* What is required *
Repeat the records exactly. Every line must match.

[Dataset entries]

===============

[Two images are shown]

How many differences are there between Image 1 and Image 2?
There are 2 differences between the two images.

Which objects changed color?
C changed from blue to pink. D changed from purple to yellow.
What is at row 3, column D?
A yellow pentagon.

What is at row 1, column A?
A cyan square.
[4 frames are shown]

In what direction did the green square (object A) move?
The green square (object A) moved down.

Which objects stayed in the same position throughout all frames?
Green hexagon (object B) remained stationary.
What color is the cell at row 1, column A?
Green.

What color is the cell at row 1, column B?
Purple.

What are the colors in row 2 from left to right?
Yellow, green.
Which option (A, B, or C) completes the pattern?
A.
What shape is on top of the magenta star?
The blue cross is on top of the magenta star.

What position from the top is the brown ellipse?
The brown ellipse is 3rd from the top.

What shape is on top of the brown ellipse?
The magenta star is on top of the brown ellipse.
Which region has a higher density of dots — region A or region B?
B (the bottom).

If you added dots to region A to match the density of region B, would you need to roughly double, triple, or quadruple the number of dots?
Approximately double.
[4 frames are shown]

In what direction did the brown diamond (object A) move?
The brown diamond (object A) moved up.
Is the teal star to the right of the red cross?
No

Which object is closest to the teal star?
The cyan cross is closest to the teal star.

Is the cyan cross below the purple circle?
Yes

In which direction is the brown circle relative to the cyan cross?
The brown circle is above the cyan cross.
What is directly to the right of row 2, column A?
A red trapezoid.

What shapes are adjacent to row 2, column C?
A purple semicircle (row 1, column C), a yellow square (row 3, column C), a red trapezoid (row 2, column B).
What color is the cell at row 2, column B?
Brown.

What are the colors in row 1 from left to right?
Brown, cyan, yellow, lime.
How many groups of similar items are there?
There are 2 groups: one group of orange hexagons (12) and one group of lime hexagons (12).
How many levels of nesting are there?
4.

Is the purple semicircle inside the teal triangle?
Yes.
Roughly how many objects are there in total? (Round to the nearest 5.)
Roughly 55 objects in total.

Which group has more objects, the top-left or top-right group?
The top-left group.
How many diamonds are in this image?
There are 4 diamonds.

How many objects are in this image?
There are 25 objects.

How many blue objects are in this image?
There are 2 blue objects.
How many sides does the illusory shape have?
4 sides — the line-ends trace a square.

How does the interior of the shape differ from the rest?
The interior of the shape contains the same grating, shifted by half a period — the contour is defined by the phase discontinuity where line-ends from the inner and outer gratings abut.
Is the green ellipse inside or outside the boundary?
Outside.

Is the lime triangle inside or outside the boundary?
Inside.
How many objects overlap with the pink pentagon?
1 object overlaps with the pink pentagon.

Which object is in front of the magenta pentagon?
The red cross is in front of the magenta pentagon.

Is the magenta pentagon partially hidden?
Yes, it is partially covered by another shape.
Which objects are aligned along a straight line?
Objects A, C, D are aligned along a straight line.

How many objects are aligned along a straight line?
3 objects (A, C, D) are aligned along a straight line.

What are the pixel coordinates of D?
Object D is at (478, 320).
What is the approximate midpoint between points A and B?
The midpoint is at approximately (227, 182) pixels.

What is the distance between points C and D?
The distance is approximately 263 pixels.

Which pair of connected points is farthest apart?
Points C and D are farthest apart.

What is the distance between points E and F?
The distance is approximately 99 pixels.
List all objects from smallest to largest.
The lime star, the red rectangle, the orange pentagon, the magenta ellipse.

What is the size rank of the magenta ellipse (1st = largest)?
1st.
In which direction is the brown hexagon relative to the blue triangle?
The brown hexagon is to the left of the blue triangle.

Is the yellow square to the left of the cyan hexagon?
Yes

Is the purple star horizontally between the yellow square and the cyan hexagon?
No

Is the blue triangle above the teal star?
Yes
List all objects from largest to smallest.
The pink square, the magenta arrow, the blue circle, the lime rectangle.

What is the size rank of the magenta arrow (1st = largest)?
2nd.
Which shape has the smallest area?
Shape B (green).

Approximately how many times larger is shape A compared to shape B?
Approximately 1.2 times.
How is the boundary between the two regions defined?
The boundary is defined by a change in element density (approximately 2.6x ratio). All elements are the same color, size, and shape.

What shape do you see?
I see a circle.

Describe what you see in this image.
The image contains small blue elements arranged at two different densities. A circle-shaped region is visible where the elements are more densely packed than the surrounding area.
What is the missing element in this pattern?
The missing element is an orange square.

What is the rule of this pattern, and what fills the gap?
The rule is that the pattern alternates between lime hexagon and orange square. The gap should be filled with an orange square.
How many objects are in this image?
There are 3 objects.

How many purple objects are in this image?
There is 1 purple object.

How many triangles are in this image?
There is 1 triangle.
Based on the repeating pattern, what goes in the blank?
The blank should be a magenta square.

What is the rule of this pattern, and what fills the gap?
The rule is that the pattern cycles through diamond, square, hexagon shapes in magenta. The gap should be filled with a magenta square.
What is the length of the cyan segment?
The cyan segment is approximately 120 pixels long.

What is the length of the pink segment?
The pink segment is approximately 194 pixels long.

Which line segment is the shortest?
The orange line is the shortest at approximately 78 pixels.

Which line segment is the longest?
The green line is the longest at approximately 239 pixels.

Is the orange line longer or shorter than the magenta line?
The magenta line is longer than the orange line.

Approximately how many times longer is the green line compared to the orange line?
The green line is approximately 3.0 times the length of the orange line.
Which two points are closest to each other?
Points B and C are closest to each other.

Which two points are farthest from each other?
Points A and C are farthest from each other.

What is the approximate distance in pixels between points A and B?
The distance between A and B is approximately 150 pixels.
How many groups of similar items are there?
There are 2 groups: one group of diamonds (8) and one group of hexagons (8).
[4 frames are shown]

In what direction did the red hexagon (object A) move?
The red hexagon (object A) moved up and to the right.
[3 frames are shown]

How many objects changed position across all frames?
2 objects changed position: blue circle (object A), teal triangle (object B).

===============

* Task output *
[Two images are shown]

How many differences are there between Image 1 and Image 2?
There are 2 differences between the two images.

Which objects changed color?
C changed from blue to pink. D changed from purple to yellow.
What is at row 3, column D?
A yellow pentagon.

What is at row 1, column A?
A cyan square.
[4 frames are shown]

In what direction did the green square (object A) move?
The green square (object A) moved down.

Which objects stayed in the same position throughout all frames?
Green hexagon (object B) remained stationary.
What color is the cell at row 1, column A?
Green.

What color is the cell at row 1, column B?
Purple.

What are the colors in row 2 from left to right?
Yellow, green.
Which option (A, B, or C) completes the pattern?
A.
What shape is on top of the magenta star?
The blue cross is on top of the magenta star.

What position from the top is the brown ellipse?
The brown ellipse is 3rd from the top.

What shape is on top of the brown ellipse?
The magenta star is on top of the brown ellipse.
Which region has a higher density of dots — region A or region B?
B (the bottom).

If you added dots to region A to match the density of region B, would you need to roughly double, triple, or quadruple the number of dots?
Approximately double.
[4 frames are shown]

In what direction did the brown diamond (object A) move?
The brown diamond (object A) moved up.
Is the teal star to the right of the red cross?
No

Which object is closest to the teal star?
The cyan cross is closest to the teal star.

Is the cyan cross below the purple circle?
Yes

In which direction is the brown circle relative to the cyan cross?
The brown circle is above the cyan cross.
What is directly to the right of row 2, column A?
A red trapezoid.

What shapes are adjacent to row 2, column C?
A purple semicircle (row 1, column C), a yellow square (row 3, column C), a red trapezoid (row 2, column B).
What color is the cell at row 2, column B?
Brown.

What are the colors in row 1 from left to right?
Brown, cyan, yellow, lime.
How many groups of similar items are there?
There are 2 groups: one group of orange hexagons (12) and one group of lime hexagons (12).
How many levels of nesting are there?
4.

Is the purple semicircle inside the teal triangle?
Yes.
Roughly how many objects are there in total? (Round to the nearest 5.)
Roughly 55 objects in total.

Which group has more objects, the top-left or top-right group?
The top-left group.
How many diamonds are in this image?
There are 4 diamonds.

How many objects are in this image?
There are 25 objects.

How many blue objects are in this image?
There are 2 blue objects.
How many sides does the illusory shape have?
4 sides — the line-ends trace a square.

How does the interior of the shape differ from the rest?
The interior of the shape contains the same grating, shifted by half a period — the contour is defined by the phase discontinuity where line-ends from the inner and outer gratings abut.
Is the green ellipse inside or outside the boundary?
Outside.

Is the lime triangle inside or outside the boundary?
Inside.
How many objects overlap with the pink pentagon?
1 object overlaps with the pink pentagon.

Which object is in front of the magenta pentagon?
The red cross is in front of the magenta pentagon.

Is the magenta pentagon partially hidden?
Yes, it is partially covered by another shape.
Which objects are aligned along a straight line?
Objects A, C, D are aligned along a straight line.

How many objects are aligned along a straight line?
3 objects (A, C, D) are aligned along a straight line.

What are the pixel coordinates of D?
Object D is at (478, 320).
What is the approximate midpoint between points A and B?
The midpoint is at approximately (227, 182) pixels.

What is the distance between points C and D?
The distance is approximately 263 pixels.

Which pair of connected points is farthest apart?
Points C and D are farthest apart.

What is the distance between points E and F?
The distance is approximately 99 pixels.
List all objects from smallest to largest.
The lime star, the red rectangle, the orange pentagon, the magenta ellipse.

What is the size rank of the magenta ellipse (1st = largest)?
1st.
In which direction is the brown hexagon relative to the blue triangle?
The brown hexagon is to the left of the blue triangle.

Is the yellow square to the left of the cyan hexagon?
Yes

Is the purple star horizontally between the yellow square and the cyan hexagon?
No

Is the blue triangle above the teal star?
Yes
List all objects from largest to smallest.
The pink square, the magenta arrow, the blue circle, the lime rectangle.

What is the size rank of the magenta arrow (1st = largest)?
2nd.
Which shape has the smallest area?
Shape B (green).

Approximately how many times larger is shape A compared to shape B?
Approximately 1.2 times.
How is the boundary between the two regions defined?
The boundary is defined by a change in element density (approximately 2.6x ratio). All elements are the same color, size, and shape.

What shape do you see?
I see a circle.

Describe what you see in this image.
The image contains small blue elements arranged at two different densities. A circle-shaped region is visible where the elements are more densely packed than the surrounding area.
What is the missing element in this pattern?
The missing element is an orange square.

What is the rule of this pattern, and what fills the gap?
The rule is that the pattern alternates between lime hexagon and orange square. The gap should be filled with an orange square.
How many objects are in this image?
There are 3 objects.

How many purple objects are in this image?
There is 1 purple object.

How many triangles are in this image?
There is 1 triangle.
Based on the repeating pattern, what goes in the blank?
The blank should be a magenta square.

What is the rule of this pattern, and what fills the gap?
The rule is that the pattern cycles through diamond, square, hexagon shapes in magenta. The gap should be filled with a magenta square.
What is the length of the cyan segment?
The cyan segment is approximately 120 pixels long.

What is the length of the pink segment?
The pink segment is approximately 194 pixels long.

Which line segment is the shortest?
The orange line is the shortest at approximately 78 pixels.

Which line segment is the longest?
The green line is the longest at approximately 239 pixels.

Is the orange line longer or shorter than the magenta line?
The magenta line is longer than the orange line.

Approximately how many times longer is the green line compared to the orange line?
The green line is approximately 3.0 times the length of the orange line.
Which two points are closest to each other?
Points B and C are closest to each other.

Which two points are farthest from each other?
Points A and C are farthest from each other.

What is the approximate distance in pixels between points A and B?
The distance between A and B is approximately 150 pixels.
How many groups of similar items are there?
There are 2 groups: one group of diamonds (8) and one group of hexagons (8).
[4 frames are shown]

In what direction did the red hexagon (object A) move?
The red hexagon (object A) moved up and to the right.
[3 frames are shown]

How many objects changed position across all frames?
2 objects changed position: blue circle (object A), teal triangle (object B).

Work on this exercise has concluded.